#### [Work to complete]
Using the listing below, set down each line from the line containing "Which objects are aligned vertically?" through the line containing "What shapes are layered on top of each other?", both ends included, exactly and with nothing added.

#### [Records for processing]
# # # # #

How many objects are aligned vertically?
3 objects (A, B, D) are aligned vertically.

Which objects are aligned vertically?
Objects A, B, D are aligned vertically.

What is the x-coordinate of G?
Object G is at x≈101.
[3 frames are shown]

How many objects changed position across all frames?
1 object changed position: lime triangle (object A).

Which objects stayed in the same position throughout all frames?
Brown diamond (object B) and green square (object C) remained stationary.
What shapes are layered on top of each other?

# # # # #

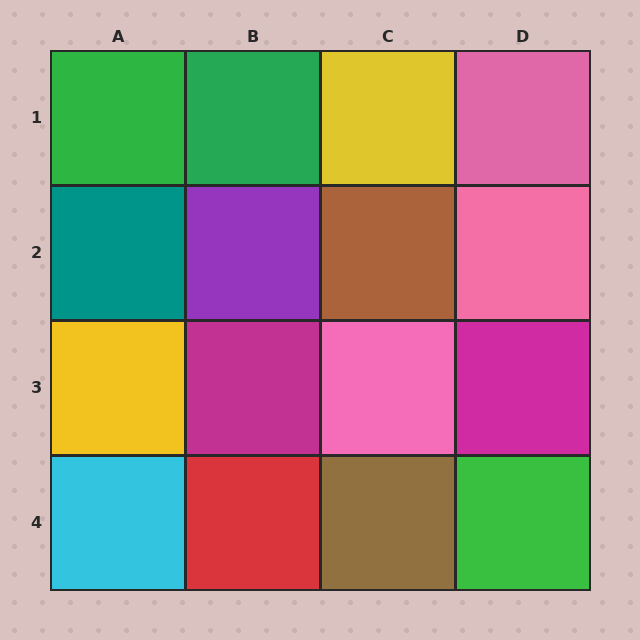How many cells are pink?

# # # # #

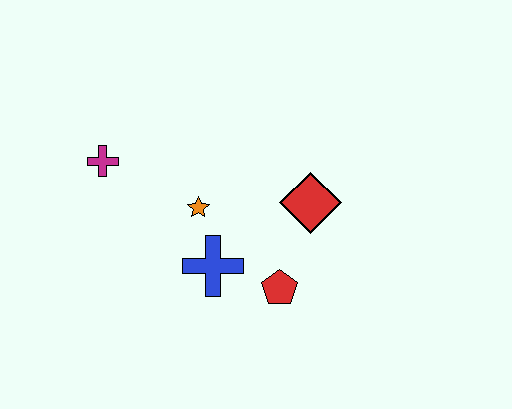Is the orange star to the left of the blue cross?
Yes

# # # # #

#### [Exercise response]
Which objects are aligned vertically?
Objects A, B, D are aligned vertically.

What is the x-coordinate of G?
Object G is at x≈101.
[3 frames are shown]

How many objects changed position across all frames?
1 object changed position: lime triangle (object A).

Which objects stayed in the same position throughout all frames?
Brown diamond (object B) and green square (object C) remained stationary.
What shapes are layered on top of each other?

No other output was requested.